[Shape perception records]
[START]
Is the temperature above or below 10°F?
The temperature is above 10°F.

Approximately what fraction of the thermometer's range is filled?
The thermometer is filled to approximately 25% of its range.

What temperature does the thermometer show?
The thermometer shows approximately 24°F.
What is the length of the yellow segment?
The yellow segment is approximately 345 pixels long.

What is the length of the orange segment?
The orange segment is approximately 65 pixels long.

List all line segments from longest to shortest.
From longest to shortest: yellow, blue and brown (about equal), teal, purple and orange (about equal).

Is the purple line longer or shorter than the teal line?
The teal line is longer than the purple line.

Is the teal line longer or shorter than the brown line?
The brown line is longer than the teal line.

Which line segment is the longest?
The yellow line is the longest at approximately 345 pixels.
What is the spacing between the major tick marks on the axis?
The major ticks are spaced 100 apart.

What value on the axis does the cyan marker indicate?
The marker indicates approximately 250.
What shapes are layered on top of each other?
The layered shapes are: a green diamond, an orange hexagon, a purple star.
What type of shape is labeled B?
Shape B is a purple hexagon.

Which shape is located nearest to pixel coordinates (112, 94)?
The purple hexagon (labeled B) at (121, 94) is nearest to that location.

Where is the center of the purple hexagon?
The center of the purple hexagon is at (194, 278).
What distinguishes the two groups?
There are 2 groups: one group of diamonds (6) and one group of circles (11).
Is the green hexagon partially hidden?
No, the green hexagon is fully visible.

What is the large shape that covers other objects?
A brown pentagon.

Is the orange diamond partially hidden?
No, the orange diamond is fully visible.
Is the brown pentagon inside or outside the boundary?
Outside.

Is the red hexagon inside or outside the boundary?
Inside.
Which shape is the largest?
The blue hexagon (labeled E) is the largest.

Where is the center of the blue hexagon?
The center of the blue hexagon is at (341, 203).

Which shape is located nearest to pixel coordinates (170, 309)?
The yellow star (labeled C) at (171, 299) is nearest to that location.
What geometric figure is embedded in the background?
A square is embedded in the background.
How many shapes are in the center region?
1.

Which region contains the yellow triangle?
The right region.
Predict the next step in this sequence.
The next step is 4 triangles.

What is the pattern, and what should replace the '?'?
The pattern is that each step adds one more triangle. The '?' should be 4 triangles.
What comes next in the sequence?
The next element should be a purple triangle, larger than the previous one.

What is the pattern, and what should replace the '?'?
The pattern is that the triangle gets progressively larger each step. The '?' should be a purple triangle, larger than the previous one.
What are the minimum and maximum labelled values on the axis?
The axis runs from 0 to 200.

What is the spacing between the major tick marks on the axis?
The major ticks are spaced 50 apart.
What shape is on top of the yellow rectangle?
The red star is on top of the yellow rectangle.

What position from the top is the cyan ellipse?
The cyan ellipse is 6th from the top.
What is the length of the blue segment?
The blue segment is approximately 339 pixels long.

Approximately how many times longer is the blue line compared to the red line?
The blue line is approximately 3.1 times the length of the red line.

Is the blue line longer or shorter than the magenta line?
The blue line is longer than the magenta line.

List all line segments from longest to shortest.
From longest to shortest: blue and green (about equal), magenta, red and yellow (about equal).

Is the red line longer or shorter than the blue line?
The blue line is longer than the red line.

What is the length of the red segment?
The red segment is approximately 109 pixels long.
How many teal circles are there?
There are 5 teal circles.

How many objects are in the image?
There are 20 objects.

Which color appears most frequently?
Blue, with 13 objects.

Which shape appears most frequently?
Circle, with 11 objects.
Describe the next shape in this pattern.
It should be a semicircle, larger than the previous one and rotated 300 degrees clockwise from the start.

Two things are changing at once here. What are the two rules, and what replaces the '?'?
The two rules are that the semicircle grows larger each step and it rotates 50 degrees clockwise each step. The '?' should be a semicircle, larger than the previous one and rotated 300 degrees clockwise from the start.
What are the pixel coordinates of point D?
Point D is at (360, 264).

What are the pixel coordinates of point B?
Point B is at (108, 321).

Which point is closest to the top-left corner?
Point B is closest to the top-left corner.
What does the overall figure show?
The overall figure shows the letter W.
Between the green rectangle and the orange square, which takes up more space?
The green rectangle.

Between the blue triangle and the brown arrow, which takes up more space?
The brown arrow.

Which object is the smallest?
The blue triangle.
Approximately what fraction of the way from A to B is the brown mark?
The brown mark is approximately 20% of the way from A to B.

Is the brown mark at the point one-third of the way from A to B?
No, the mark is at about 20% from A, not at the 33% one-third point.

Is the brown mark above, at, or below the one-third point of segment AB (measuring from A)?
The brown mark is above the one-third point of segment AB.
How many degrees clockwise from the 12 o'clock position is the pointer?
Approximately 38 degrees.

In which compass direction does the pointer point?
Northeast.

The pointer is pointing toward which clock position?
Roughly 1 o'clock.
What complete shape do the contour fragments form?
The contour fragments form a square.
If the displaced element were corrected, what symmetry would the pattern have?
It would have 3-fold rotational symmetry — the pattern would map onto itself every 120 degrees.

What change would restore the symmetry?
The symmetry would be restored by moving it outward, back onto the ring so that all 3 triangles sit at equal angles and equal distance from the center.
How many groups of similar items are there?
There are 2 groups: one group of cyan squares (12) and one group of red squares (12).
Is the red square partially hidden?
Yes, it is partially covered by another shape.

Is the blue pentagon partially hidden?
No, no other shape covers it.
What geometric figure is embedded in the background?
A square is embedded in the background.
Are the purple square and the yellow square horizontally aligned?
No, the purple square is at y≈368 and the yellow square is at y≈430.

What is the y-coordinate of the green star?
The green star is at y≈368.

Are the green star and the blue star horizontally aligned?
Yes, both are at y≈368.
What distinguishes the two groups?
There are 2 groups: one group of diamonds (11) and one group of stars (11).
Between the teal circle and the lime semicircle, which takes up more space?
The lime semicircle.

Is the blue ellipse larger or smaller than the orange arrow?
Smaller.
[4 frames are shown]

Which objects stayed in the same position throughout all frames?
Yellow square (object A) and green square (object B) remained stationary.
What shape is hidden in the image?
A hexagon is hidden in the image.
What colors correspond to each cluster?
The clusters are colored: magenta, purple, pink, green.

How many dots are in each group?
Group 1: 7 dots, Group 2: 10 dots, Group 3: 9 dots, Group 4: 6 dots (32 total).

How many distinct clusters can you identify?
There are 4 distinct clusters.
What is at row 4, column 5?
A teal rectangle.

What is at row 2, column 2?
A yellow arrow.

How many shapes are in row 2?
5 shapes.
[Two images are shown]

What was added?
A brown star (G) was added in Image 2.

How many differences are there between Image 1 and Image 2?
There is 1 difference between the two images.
[END]
Copy the entries above exactly, leaving none out.

* SOLUTION FOR THIS TASK *
Is the temperature above or below 10°F?
The temperature is above 10°F.

Approximately what fraction of the thermometer's range is filled?
The thermometer is filled to approximately 25% of its range.

What temperature does the thermometer show?
The thermometer shows approximately 24°F.
What is the length of the yellow segment?
The yellow segment is approximately 345 pixels long.

What is the length of the orange segment?
The orange segment is approximately 65 pixels long.

List all line segments from longest to shortest.
From longest to shortest: yellow, blue and brown (about equal), teal, purple and orange (about equal).

Is the purple line longer or shorter than the teal line?
The teal line is longer than the purple line.

Is the teal line longer or shorter than the brown line?
The brown line is longer than the teal line.

Which line segment is the longest?
The yellow line is the longest at approximately 345 pixels.
What is the spacing between the major tick marks on the axis?
The major ticks are spaced 100 apart.

What value on the axis does the cyan marker indicate?
The marker indicates approximately 250.
What shapes are layered on top of each other?
The layered shapes are: a green diamond, an orange hexagon, a purple star.
What type of shape is labeled B?
Shape B is a purple hexagon.

Which shape is located nearest to pixel coordinates (112, 94)?
The purple hexagon (labeled B) at (121, 94) is nearest to that location.

Where is the center of the purple hexagon?
The center of the purple hexagon is at (194, 278).
What distinguishes the two groups?
There are 2 groups: one group of diamonds (6) and one group of circles (11).
Is the green hexagon partially hidden?
No, the green hexagon is fully visible.

What is the large shape that covers other objects?
A brown pentagon.

Is the orange diamond partially hidden?
No, the orange diamond is fully visible.
Is the brown pentagon inside or outside the boundary?
Outside.

Is the red hexagon inside or outside the boundary?
Inside.
Which shape is the largest?
The blue hexagon (labeled E) is the largest.

Where is the center of the blue hexagon?
The center of the blue hexagon is at (341, 203).

Which shape is located nearest to pixel coordinates (170, 309)?
The yellow star (labeled C) at (171, 299) is nearest to that location.
What geometric figure is embedded in the background?
A square is embedded in the background.
How many shapes are in the center region?
1.

Which region contains the yellow triangle?
The right region.
Predict the next step in this sequence.
The next step is 4 triangles.

What is the pattern, and what should replace the '?'?
The pattern is that each step adds one more triangle. The '?' should be 4 triangles.
What comes next in the sequence?
The next element should be a purple triangle, larger than the previous one.

What is the pattern, and what should replace the '?'?
The pattern is that the triangle gets progressively larger each step. The '?' should be a purple triangle, larger than the previous one.
What are the minimum and maximum labelled values on the axis?
The axis runs from 0 to 200.

What is the spacing between the major tick marks on the axis?
The major ticks are spaced 50 apart.
What shape is on top of the yellow rectangle?
The red star is on top of the yellow rectangle.

What position from the top is the cyan ellipse?
The cyan ellipse is 6th from the top.
What is the length of the blue segment?
The blue segment is approximately 339 pixels long.

Approximately how many times longer is the blue line compared to the red line?
The blue line is approximately 3.1 times the length of the red line.

Is the blue line longer or shorter than the magenta line?
The blue line is longer than the magenta line.

List all line segments from longest to shortest.
From longest to shortest: blue and green (about equal), magenta, red and yellow (about equal).

Is the red line longer or shorter than the blue line?
The blue line is longer than the red line.

What is the length of the red segment?
The red segment is approximately 109 pixels long.
How many teal circles are there?
There are 5 teal circles.

How many objects are in the image?
There are 20 objects.

Which color appears most frequently?
Blue, with 13 objects.

Which shape appears most frequently?
Circle, with 11 objects.
Describe the next shape in this pattern.
It should be a semicircle, larger than the previous one and rotated 300 degrees clockwise from the start.

Two things are changing at once here. What are the two rules, and what replaces the '?'?
The two rules are that the semicircle grows larger each step and it rotates 50 degrees clockwise each step. The '?' should be a semicircle, larger than the previous one and rotated 300 degrees clockwise from the start.
What are the pixel coordinates of point D?
Point D is at (360, 264).

What are the pixel coordinates of point B?
Point B is at (108, 321).

Which point is closest to the top-left corner?
Point B is closest to the top-left corner.
What does the overall figure show?
The overall figure shows the letter W.
Between the green rectangle and the orange square, which takes up more space?
The green rectangle.

Between the blue triangle and the brown arrow, which takes up more space?
The brown arrow.

Which object is the smallest?
The blue triangle.
Approximately what fraction of the way from A to B is the brown mark?
The brown mark is approximately 20% of the way from A to B.

Is the brown mark at the point one-third of the way from A to B?
No, the mark is at about 20% from A, not at the 33% one-third point.

Is the brown mark above, at, or below the one-third point of segment AB (measuring from A)?
The brown mark is above the one-third point of segment AB.
How many degrees clockwise from the 12 o'clock position is the pointer?
Approximately 38 degrees.

In which compass direction does the pointer point?
Northeast.

The pointer is pointing toward which clock position?
Roughly 1 o'clock.
What complete shape do the contour fragments form?
The contour fragments form a square.
If the displaced element were corrected, what symmetry would the pattern have?
It would have 3-fold rotational symmetry — the pattern would map onto itself every 120 degrees.

What change would restore the symmetry?
The symmetry would be restored by moving it outward, back onto the ring so that all 3 triangles sit at equal angles and equal distance from the center.
How many groups of similar items are there?
There are 2 groups: one group of cyan squares (12) and one group of red squares (12).
Is the red square partially hidden?
Yes, it is partially covered by another shape.

Is the blue pentagon partially hidden?
No, no other shape covers it.
What geometric figure is embedded in the background?
A square is embedded in the background.
Are the purple square and the yellow square horizontally aligned?
No, the purple square is at y≈368 and the yellow square is at y≈430.

What is the y-coordinate of the green star?
The green star is at y≈368.

Are the green star and the blue star horizontally aligned?
Yes, both are at y≈368.
What distinguishes the two groups?
There are 2 groups: one group of diamonds (11) and one group of stars (11).
Between the teal circle and the lime semicircle, which takes up more space?
The lime semicircle.

Is the blue ellipse larger or smaller than the orange arrow?
Smaller.
[4 frames are shown]

Which objects stayed in the same position throughout all frames?
Yellow square (object A) and green square (object B) remained stationary.
What shape is hidden in the image?
A hexagon is hidden in the image.
What colors correspond to each cluster?
The clusters are colored: magenta, purple, pink, green.

How many dots are in each group?
Group 1: 7 dots, Group 2: 10 dots, Group 3: 9 dots, Group 4: 6 dots (32 total).

How many distinct clusters can you identify?
There are 4 distinct clusters.
What is at row 4, column 5?
A teal rectangle.

What is at row 2, column 2?
A yellow arrow.

How many shapes are in row 2?
5 shapes.
[Two images are shown]

What was added?
A brown star (G) was added in Image 2.

How many differences are there between Image 1 and Image 2?
There is 1 difference between the two images.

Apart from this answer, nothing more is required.